PROVIDED DATA:
= = = = = = =
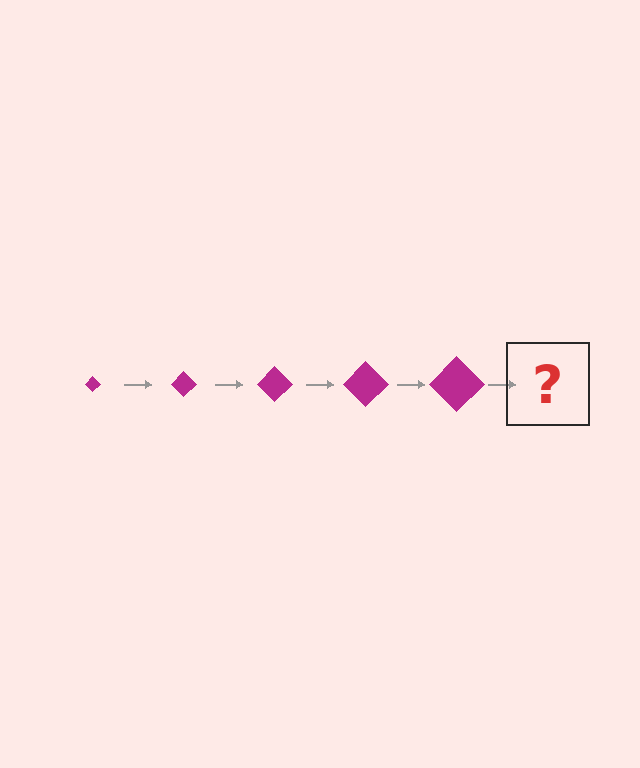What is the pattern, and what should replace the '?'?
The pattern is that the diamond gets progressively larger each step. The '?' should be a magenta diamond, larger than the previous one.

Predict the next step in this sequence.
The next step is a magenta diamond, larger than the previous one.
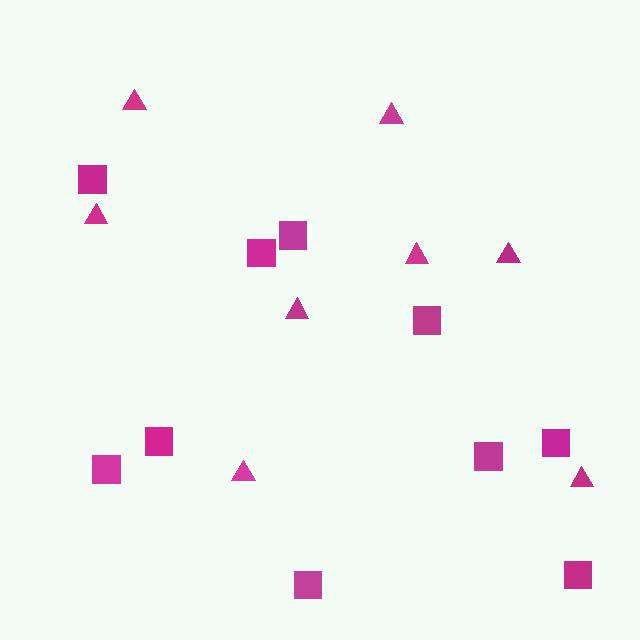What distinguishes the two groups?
= = = = = = =
Retype everything in the material word for word, minus pictures.

TASK ANSWER:
What is the pattern, and what should replace the '?'?
The pattern is that the diamond gets progressively larger each step. The '?' should be a magenta diamond, larger than the previous one.

Predict the next step in this sequence.
The next step is a magenta diamond, larger than the previous one.
What distinguishes the two groups?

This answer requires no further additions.